Below are some records. Write out the lines from the one containing "How many objects are in the image?" to the last line, word for word, leaving out pictures.

(Dataset entries on geometric forms)

____

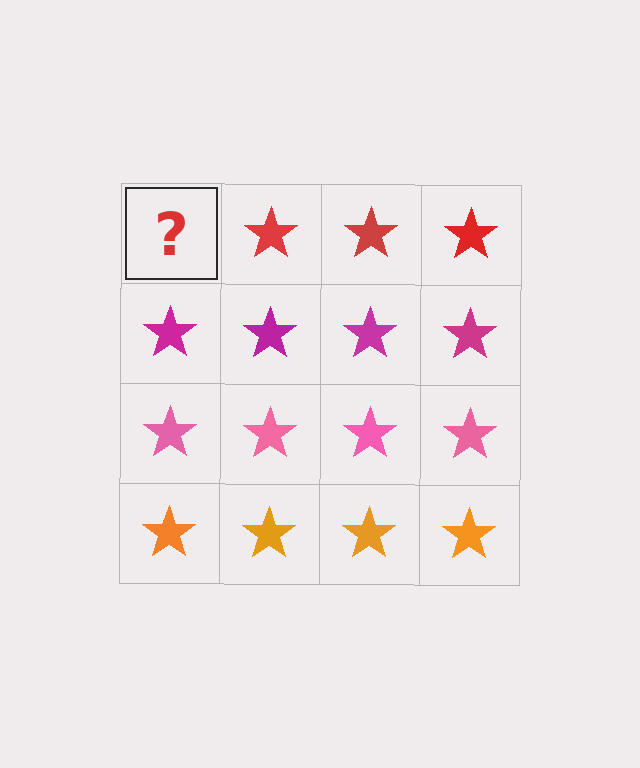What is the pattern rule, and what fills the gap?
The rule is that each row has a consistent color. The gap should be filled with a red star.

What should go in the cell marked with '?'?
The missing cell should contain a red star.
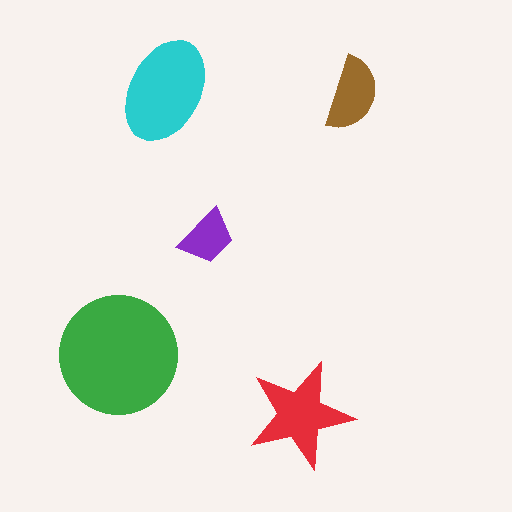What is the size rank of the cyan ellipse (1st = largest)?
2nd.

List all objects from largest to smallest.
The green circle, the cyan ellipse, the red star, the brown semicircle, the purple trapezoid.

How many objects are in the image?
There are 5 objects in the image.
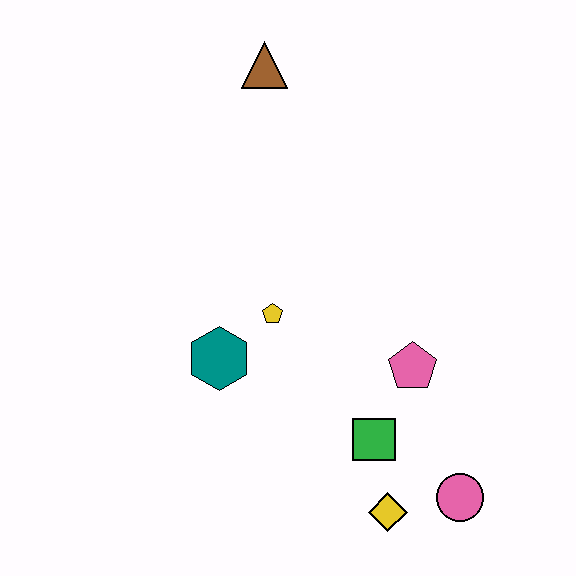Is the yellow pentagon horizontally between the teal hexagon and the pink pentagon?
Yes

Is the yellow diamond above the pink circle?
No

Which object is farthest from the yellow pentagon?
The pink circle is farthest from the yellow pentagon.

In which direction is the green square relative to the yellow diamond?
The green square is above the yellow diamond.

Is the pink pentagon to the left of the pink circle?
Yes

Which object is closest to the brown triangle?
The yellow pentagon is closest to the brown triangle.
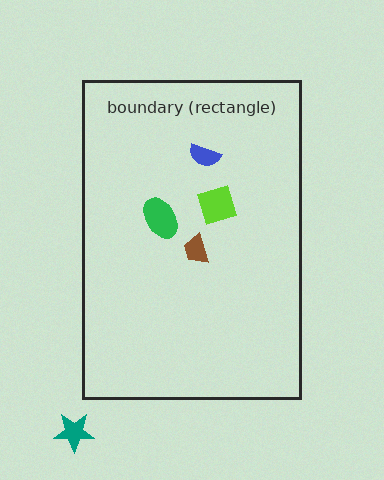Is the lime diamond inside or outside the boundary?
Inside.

____

- **THE SOLUTION**:
How many objects are in the image?
There are 5 objects in the image.
Is the yellow pentagon horizontally between the teal hexagon and the pink pentagon?
Yes

Is the yellow diamond above the pink circle?
No

Which object is farthest from the yellow pentagon?
The pink circle is farthest from the yellow pentagon.

In which direction is the green square relative to the yellow diamond?
The green square is above the yellow diamond.

Is the pink pentagon to the left of the pink circle?
Yes

Which object is closest to the brown triangle?
The yellow pentagon is closest to the brown triangle.
Is the lime diamond inside or outside the boundary?
Inside.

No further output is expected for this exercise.